### Rows ###

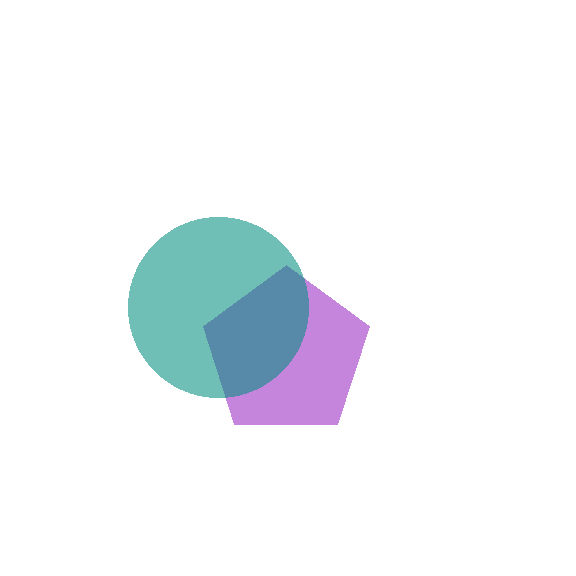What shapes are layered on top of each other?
The layered shapes are: a purple pentagon, a teal circle.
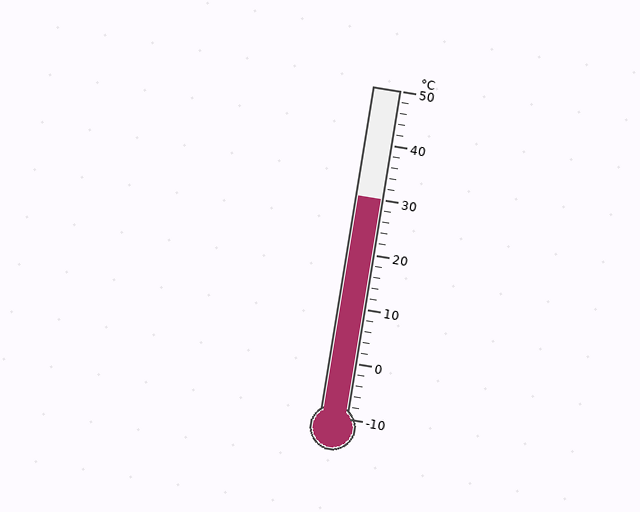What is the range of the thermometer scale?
The thermometer scale ranges from -10°C to 50°C.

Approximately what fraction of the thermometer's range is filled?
The thermometer is filled to approximately 65% of its range.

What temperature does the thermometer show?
The thermometer shows approximately 30°C.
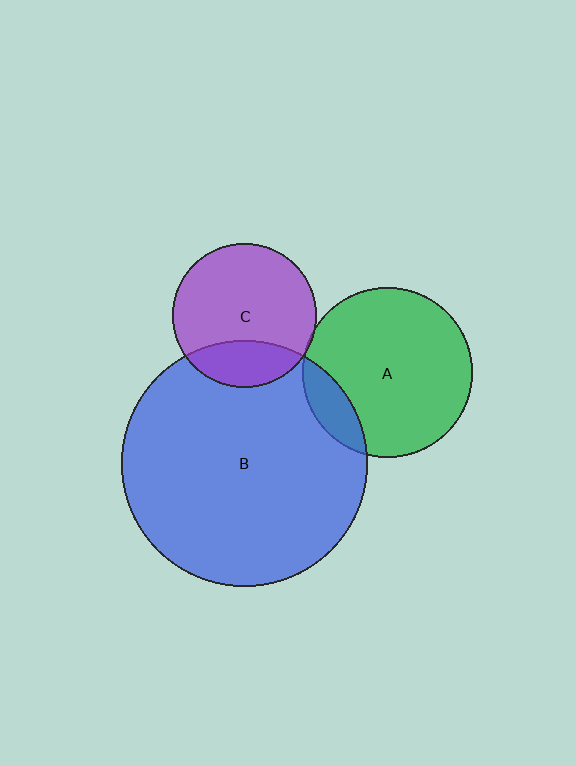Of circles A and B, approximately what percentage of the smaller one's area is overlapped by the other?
Approximately 15%.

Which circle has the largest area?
Circle B (blue).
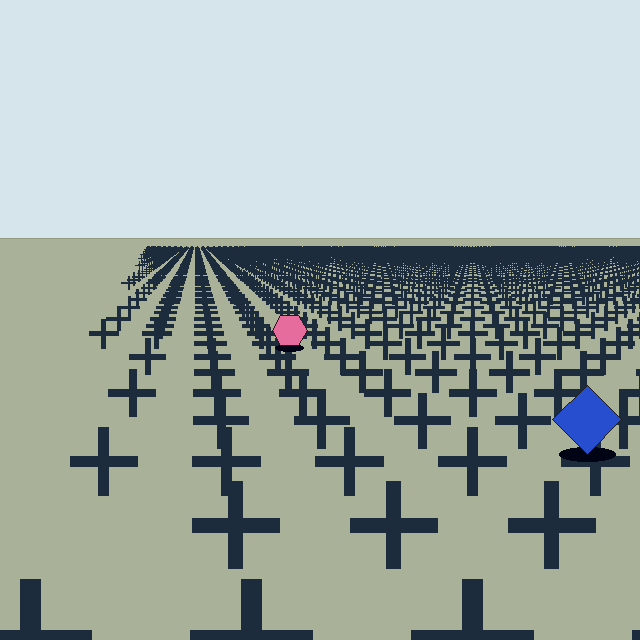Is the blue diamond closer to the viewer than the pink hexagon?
Yes. The blue diamond is closer — you can tell from the texture gradient: the ground texture is coarser near it.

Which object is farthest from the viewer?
The pink hexagon is farthest from the viewer. It appears smaller and the ground texture around it is denser.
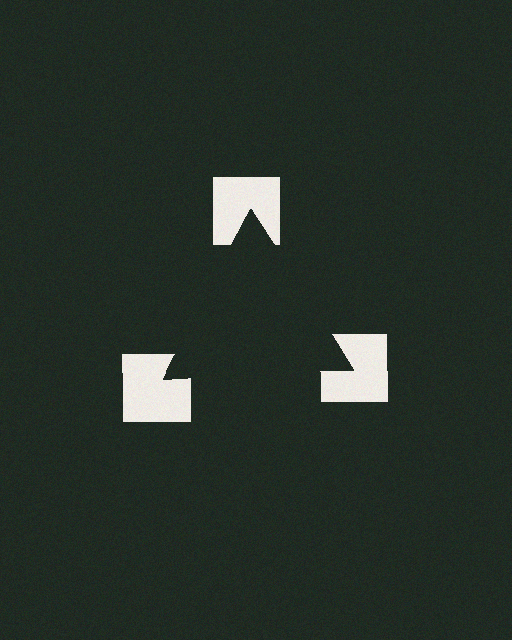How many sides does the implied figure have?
3 sides.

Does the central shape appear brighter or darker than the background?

###

### What the exercise asks
What comes back should match the records exactly, minus any pictures.

### Exercise solution
What shapes are layered on top of each other?
The layered shapes are: a purple pentagon, a teal circle.
What is the range of the thermometer scale?
The thermometer scale ranges from -10°C to 50°C.

Approximately what fraction of the thermometer's range is filled?
The thermometer is filled to approximately 65% of its range.

What temperature does the thermometer show?
The thermometer shows approximately 30°C.
Of circles A and B, approximately what percentage of the smaller one's area is overlapped by the other?
Approximately 15%.

Which circle has the largest area?
Circle B (blue).
Is the blue diamond closer to the viewer than the pink hexagon?
Yes. The blue diamond is closer — you can tell from the texture gradient: the ground texture is coarser near it.

Which object is farthest from the viewer?
The pink hexagon is farthest from the viewer. It appears smaller and the ground texture around it is denser.
How many sides does the implied figure have?
3 sides.

Does the central shape appear brighter or darker than the background?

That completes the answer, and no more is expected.